Content starts
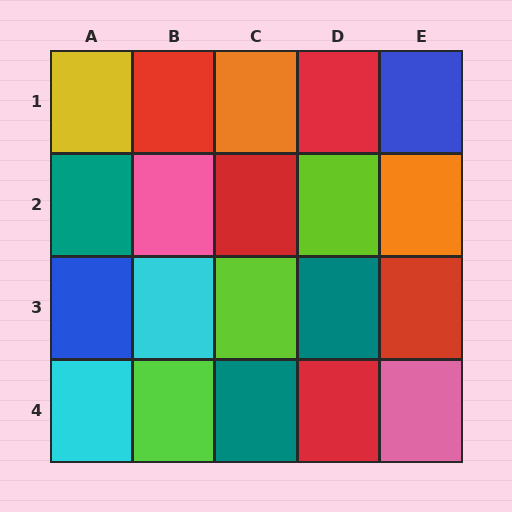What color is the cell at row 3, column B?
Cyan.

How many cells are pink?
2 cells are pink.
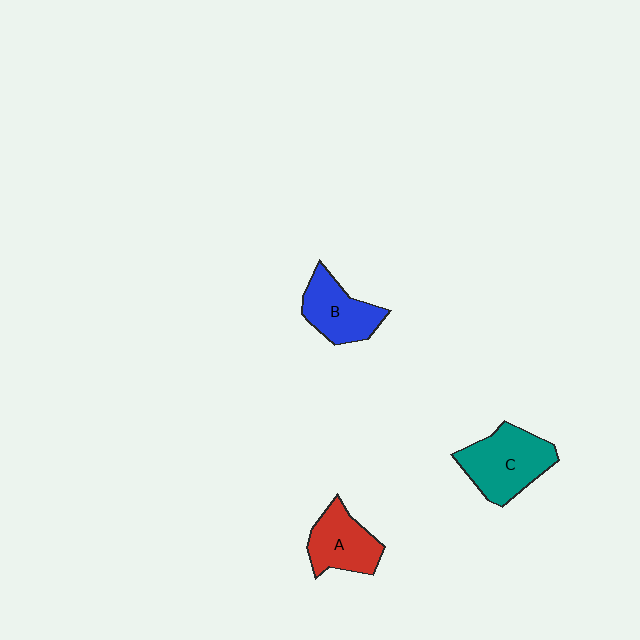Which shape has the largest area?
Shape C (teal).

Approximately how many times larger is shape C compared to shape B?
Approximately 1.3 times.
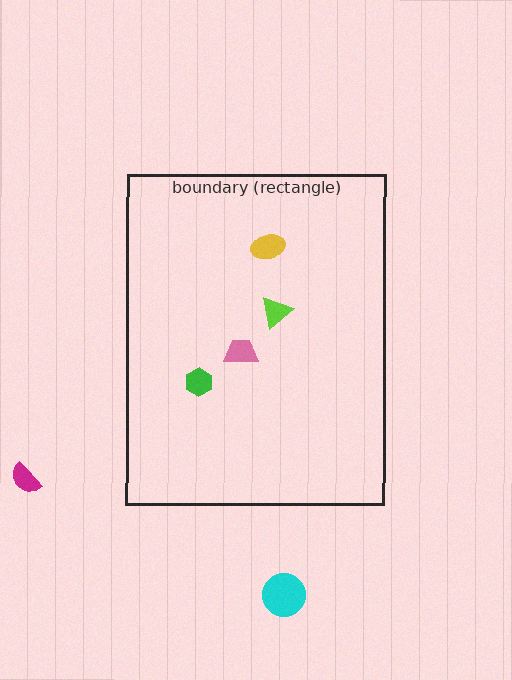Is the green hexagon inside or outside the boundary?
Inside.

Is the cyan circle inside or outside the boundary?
Content ends
• PROBLEM DETAILS
Any pictures should be dropped; transcribe the rest of the records above exactly.

• RESULT BELOW
What color is the cell at row 3, column B?
Cyan.

How many cells are pink?
2 cells are pink.
Which shape has the largest area?
Shape C (teal).

Approximately how many times larger is shape C compared to shape B?
Approximately 1.3 times.
Is the green hexagon inside or outside the boundary?
Inside.

Is the cyan circle inside or outside the boundary?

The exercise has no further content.